Given request: Copy out the text of each of the following entries word for word, leaving out the pictures.

++++++++

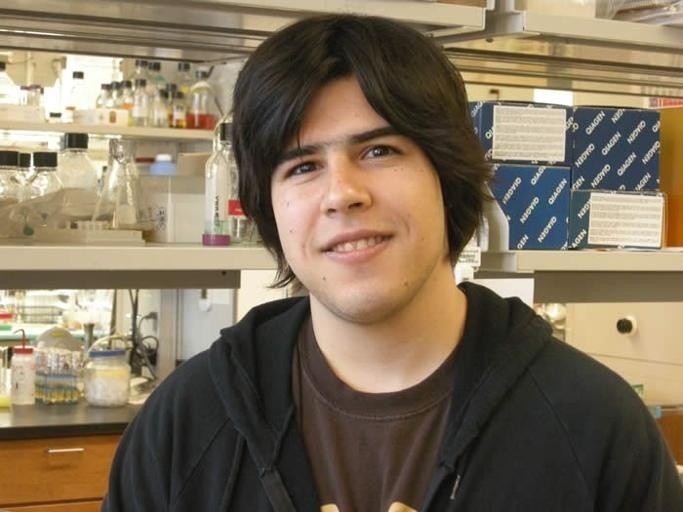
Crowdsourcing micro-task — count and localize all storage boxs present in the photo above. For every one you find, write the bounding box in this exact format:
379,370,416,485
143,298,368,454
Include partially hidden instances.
468,97,682,252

++++++++

Finished answer:
Crowdsourcing micro-task — count and localize all storage boxs present in the photo above. For every one you find, write the bounding box in this exact format:
379,370,416,485
143,298,368,454
Include partially hidden instances.
468,97,682,252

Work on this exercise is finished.